Stored items from a collection:

-.-.-

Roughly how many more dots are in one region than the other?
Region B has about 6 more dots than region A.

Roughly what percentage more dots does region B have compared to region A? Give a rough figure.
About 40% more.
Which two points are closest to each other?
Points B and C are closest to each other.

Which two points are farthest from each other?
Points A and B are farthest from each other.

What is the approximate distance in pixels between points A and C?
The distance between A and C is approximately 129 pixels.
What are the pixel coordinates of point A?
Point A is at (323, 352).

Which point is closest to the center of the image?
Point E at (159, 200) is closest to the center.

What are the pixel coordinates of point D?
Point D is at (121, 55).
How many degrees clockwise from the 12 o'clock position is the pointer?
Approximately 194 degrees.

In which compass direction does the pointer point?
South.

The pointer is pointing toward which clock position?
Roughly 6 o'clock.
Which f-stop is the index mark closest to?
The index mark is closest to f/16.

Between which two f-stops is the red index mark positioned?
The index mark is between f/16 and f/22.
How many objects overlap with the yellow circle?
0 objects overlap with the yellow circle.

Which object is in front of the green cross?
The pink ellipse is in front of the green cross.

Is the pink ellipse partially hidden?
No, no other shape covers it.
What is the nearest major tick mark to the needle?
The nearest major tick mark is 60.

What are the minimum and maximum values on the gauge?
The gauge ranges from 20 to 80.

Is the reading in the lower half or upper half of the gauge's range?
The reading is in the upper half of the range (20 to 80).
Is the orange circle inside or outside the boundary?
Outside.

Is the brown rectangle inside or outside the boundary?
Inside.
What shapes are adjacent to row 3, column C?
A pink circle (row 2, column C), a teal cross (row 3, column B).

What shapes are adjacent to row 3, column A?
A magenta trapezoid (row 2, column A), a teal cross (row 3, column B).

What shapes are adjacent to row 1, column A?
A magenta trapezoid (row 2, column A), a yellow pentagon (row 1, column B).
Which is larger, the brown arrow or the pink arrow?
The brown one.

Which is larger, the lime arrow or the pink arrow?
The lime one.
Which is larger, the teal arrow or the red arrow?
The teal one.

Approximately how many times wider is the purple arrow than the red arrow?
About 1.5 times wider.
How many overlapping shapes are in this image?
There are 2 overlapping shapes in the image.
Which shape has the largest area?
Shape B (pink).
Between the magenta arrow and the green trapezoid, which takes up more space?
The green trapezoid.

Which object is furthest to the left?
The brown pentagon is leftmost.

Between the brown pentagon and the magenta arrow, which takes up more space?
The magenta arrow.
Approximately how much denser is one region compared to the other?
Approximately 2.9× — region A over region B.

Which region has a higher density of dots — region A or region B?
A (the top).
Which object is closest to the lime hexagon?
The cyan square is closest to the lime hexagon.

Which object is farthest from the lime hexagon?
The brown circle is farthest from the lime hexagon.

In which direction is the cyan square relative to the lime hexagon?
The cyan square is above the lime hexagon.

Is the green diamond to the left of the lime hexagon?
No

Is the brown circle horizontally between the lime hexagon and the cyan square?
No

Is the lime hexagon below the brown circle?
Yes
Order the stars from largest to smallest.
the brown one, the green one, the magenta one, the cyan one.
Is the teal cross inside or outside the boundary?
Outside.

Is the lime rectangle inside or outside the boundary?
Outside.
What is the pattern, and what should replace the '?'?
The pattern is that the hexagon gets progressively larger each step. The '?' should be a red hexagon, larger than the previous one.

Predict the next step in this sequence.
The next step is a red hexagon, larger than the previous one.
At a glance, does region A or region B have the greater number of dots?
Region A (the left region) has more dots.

-.-.-

WHAT YOU HAVE TO DO: Write every entry out again exactly.

RESULT:
Roughly how many more dots are in one region than the other?
Region B has about 6 more dots than region A.

Roughly what percentage more dots does region B have compared to region A? Give a rough figure.
About 40% more.
Which two points are closest to each other?
Points B and C are closest to each other.

Which two points are farthest from each other?
Points A and B are farthest from each other.

What is the approximate distance in pixels between points A and C?
The distance between A and C is approximately 129 pixels.
What are the pixel coordinates of point A?
Point A is at (323, 352).

Which point is closest to the center of the image?
Point E at (159, 200) is closest to the center.

What are the pixel coordinates of point D?
Point D is at (121, 55).
How many degrees clockwise from the 12 o'clock position is the pointer?
Approximately 194 degrees.

In which compass direction does the pointer point?
South.

The pointer is pointing toward which clock position?
Roughly 6 o'clock.
Which f-stop is the index mark closest to?
The index mark is closest to f/16.

Between which two f-stops is the red index mark positioned?
The index mark is between f/16 and f/22.
How many objects overlap with the yellow circle?
0 objects overlap with the yellow circle.

Which object is in front of the green cross?
The pink ellipse is in front of the green cross.

Is the pink ellipse partially hidden?
No, no other shape covers it.
What is the nearest major tick mark to the needle?
The nearest major tick mark is 60.

What are the minimum and maximum values on the gauge?
The gauge ranges from 20 to 80.

Is the reading in the lower half or upper half of the gauge's range?
The reading is in the upper half of the range (20 to 80).
Is the orange circle inside or outside the boundary?
Outside.

Is the brown rectangle inside or outside the boundary?
Inside.
What shapes are adjacent to row 3, column C?
A pink circle (row 2, column C), a teal cross (row 3, column B).

What shapes are adjacent to row 3, column A?
A magenta trapezoid (row 2, column A), a teal cross (row 3, column B).

What shapes are adjacent to row 1, column A?
A magenta trapezoid (row 2, column A), a yellow pentagon (row 1, column B).
Which is larger, the brown arrow or the pink arrow?
The brown one.

Which is larger, the lime arrow or the pink arrow?
The lime one.
Which is larger, the teal arrow or the red arrow?
The teal one.

Approximately how many times wider is the purple arrow than the red arrow?
About 1.5 times wider.
How many overlapping shapes are in this image?
There are 2 overlapping shapes in the image.
Which shape has the largest area?
Shape B (pink).
Between the magenta arrow and the green trapezoid, which takes up more space?
The green trapezoid.

Which object is furthest to the left?
The brown pentagon is leftmost.

Between the brown pentagon and the magenta arrow, which takes up more space?
The magenta arrow.
Approximately how much denser is one region compared to the other?
Approximately 2.9× — region A over region B.

Which region has a higher density of dots — region A or region B?
A (the top).
Which object is closest to the lime hexagon?
The cyan square is closest to the lime hexagon.

Which object is farthest from the lime hexagon?
The brown circle is farthest from the lime hexagon.

In which direction is the cyan square relative to the lime hexagon?
The cyan square is above the lime hexagon.

Is the green diamond to the left of the lime hexagon?
No

Is the brown circle horizontally between the lime hexagon and the cyan square?
No

Is the lime hexagon below the brown circle?
Yes
Order the stars from largest to smallest.
the brown one, the green one, the magenta one, the cyan one.
Is the teal cross inside or outside the boundary?
Outside.

Is the lime rectangle inside or outside the boundary?
Outside.
What is the pattern, and what should replace the '?'?
The pattern is that the hexagon gets progressively larger each step. The '?' should be a red hexagon, larger than the previous one.

Predict the next step in this sequence.
The next step is a red hexagon, larger than the previous one.
At a glance, does region A or region B have the greater number of dots?
Region A (the left region) has more dots.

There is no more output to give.